[Extracted records]
════════════════════

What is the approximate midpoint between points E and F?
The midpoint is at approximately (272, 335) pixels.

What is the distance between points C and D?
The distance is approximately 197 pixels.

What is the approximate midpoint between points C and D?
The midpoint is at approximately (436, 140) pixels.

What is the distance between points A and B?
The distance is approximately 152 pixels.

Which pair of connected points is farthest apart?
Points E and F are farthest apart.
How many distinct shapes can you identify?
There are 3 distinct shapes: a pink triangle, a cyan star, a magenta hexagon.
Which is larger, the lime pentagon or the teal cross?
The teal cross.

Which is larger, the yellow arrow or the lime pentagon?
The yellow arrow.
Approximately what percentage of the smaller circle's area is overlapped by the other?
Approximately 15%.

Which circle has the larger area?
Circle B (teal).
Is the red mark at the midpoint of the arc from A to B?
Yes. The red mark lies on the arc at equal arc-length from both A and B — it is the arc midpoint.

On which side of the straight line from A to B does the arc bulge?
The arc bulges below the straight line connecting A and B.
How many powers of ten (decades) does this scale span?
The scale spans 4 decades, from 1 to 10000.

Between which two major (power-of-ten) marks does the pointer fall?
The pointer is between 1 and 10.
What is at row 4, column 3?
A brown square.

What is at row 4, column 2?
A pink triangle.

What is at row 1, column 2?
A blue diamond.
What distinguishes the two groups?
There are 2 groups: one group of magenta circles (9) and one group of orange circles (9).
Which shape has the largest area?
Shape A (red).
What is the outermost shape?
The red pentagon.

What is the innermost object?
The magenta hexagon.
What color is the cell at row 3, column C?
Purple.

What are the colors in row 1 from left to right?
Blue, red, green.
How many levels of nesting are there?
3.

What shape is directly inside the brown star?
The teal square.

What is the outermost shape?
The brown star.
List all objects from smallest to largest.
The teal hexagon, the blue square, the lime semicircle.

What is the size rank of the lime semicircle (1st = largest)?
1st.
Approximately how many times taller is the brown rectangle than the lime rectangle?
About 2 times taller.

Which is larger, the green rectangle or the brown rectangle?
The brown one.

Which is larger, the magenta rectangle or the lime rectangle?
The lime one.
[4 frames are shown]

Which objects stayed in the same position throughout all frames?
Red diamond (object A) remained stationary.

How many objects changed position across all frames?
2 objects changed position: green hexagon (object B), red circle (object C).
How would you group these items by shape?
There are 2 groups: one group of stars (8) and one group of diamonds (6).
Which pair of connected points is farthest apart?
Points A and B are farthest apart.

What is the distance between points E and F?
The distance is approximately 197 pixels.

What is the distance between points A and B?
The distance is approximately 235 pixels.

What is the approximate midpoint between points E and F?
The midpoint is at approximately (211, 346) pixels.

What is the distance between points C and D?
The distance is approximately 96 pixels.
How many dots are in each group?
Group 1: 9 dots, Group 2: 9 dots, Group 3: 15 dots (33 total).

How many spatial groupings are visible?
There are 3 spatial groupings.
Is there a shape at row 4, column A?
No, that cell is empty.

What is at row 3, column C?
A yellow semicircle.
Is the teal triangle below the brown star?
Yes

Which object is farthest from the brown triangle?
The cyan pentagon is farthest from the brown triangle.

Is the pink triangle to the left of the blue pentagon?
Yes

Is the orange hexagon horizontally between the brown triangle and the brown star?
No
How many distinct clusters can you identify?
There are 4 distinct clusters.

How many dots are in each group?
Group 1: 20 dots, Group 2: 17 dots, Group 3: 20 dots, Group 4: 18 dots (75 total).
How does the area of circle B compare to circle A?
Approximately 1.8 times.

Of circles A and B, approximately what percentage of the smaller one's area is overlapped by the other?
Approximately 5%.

════════════════════

[Given task] Write the listing out again, exactly as it reads.

[Solution for this exercise]
What is the approximate midpoint between points E and F?
The midpoint is at approximately (272, 335) pixels.

What is the distance between points C and D?
The distance is approximately 197 pixels.

What is the approximate midpoint between points C and D?
The midpoint is at approximately (436, 140) pixels.

What is the distance between points A and B?
The distance is approximately 152 pixels.

Which pair of connected points is farthest apart?
Points E and F are farthest apart.
How many distinct shapes can you identify?
There are 3 distinct shapes: a pink triangle, a cyan star, a magenta hexagon.
Which is larger, the lime pentagon or the teal cross?
The teal cross.

Which is larger, the yellow arrow or the lime pentagon?
The yellow arrow.
Approximately what percentage of the smaller circle's area is overlapped by the other?
Approximately 15%.

Which circle has the larger area?
Circle B (teal).
Is the red mark at the midpoint of the arc from A to B?
Yes. The red mark lies on the arc at equal arc-length from both A and B — it is the arc midpoint.

On which side of the straight line from A to B does the arc bulge?
The arc bulges below the straight line connecting A and B.
How many powers of ten (decades) does this scale span?
The scale spans 4 decades, from 1 to 10000.

Between which two major (power-of-ten) marks does the pointer fall?
The pointer is between 1 and 10.
What is at row 4, column 3?
A brown square.

What is at row 4, column 2?
A pink triangle.

What is at row 1, column 2?
A blue diamond.
What distinguishes the two groups?
There are 2 groups: one group of magenta circles (9) and one group of orange circles (9).
Which shape has the largest area?
Shape A (red).
What is the outermost shape?
The red pentagon.

What is the innermost object?
The magenta hexagon.
What color is the cell at row 3, column C?
Purple.

What are the colors in row 1 from left to right?
Blue, red, green.
How many levels of nesting are there?
3.

What shape is directly inside the brown star?
The teal square.

What is the outermost shape?
The brown star.
List all objects from smallest to largest.
The teal hexagon, the blue square, the lime semicircle.

What is the size rank of the lime semicircle (1st = largest)?
1st.
Approximately how many times taller is the brown rectangle than the lime rectangle?
About 2 times taller.

Which is larger, the green rectangle or the brown rectangle?
The brown one.

Which is larger, the magenta rectangle or the lime rectangle?
The lime one.
[4 frames are shown]

Which objects stayed in the same position throughout all frames?
Red diamond (object A) remained stationary.

How many objects changed position across all frames?
2 objects changed position: green hexagon (object B), red circle (object C).
How would you group these items by shape?
There are 2 groups: one group of stars (8) and one group of diamonds (6).
Which pair of connected points is farthest apart?
Points A and B are farthest apart.

What is the distance between points E and F?
The distance is approximately 197 pixels.

What is the distance between points A and B?
The distance is approximately 235 pixels.

What is the approximate midpoint between points E and F?
The midpoint is at approximately (211, 346) pixels.

What is the distance between points C and D?
The distance is approximately 96 pixels.
How many dots are in each group?
Group 1: 9 dots, Group 2: 9 dots, Group 3: 15 dots (33 total).

How many spatial groupings are visible?
There are 3 spatial groupings.
Is there a shape at row 4, column A?
No, that cell is empty.

What is at row 3, column C?
A yellow semicircle.
Is the teal triangle below the brown star?
Yes

Which object is farthest from the brown triangle?
The cyan pentagon is farthest from the brown triangle.

Is the pink triangle to the left of the blue pentagon?
Yes

Is the orange hexagon horizontally between the brown triangle and the brown star?
No
How many distinct clusters can you identify?
There are 4 distinct clusters.

How many dots are in each group?
Group 1: 20 dots, Group 2: 17 dots, Group 3: 20 dots, Group 4: 18 dots (75 total).
How does the area of circle B compare to circle A?
Approximately 1.8 times.

Of circles A and B, approximately what percentage of the smaller one's area is overlapped by the other?
Approximately 5%.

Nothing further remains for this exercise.